DESCRIPTION OF THE TASK:
Everything in the data should be repeated exactly, save for the images.

INFORMATION GIVEN:
....
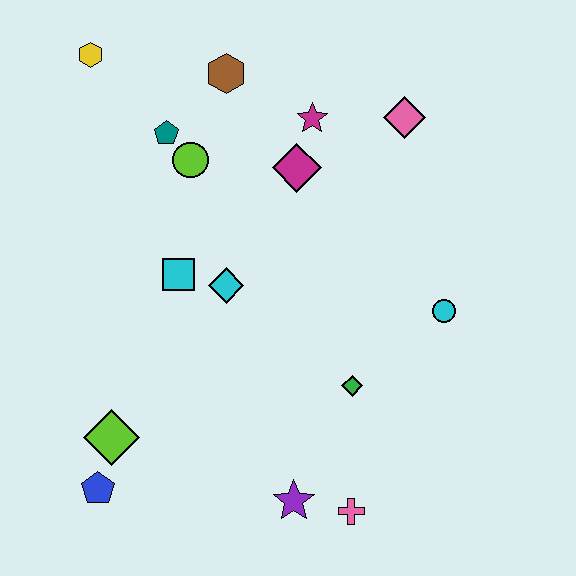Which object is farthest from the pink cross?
The yellow hexagon is farthest from the pink cross.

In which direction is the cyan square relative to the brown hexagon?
The cyan square is below the brown hexagon.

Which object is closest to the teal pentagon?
The lime circle is closest to the teal pentagon.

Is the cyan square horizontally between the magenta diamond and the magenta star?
No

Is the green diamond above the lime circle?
No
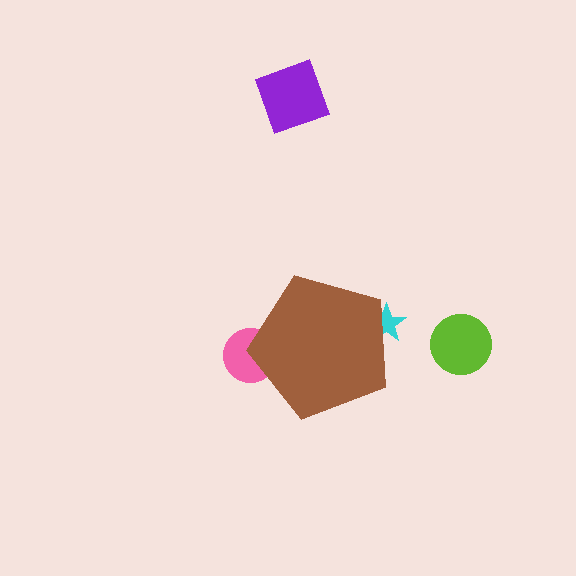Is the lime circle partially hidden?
No, the lime circle is fully visible.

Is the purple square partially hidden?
No, the purple square is fully visible.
....
WRITTEN ANSWER:
Which object is farthest from the pink cross?
The yellow hexagon is farthest from the pink cross.

In which direction is the cyan square relative to the brown hexagon?
The cyan square is below the brown hexagon.

Which object is closest to the teal pentagon?
The lime circle is closest to the teal pentagon.

Is the cyan square horizontally between the magenta diamond and the magenta star?
No

Is the green diamond above the lime circle?
No
Is the lime circle partially hidden?
No, the lime circle is fully visible.

Is the purple square partially hidden?
No, the purple square is fully visible.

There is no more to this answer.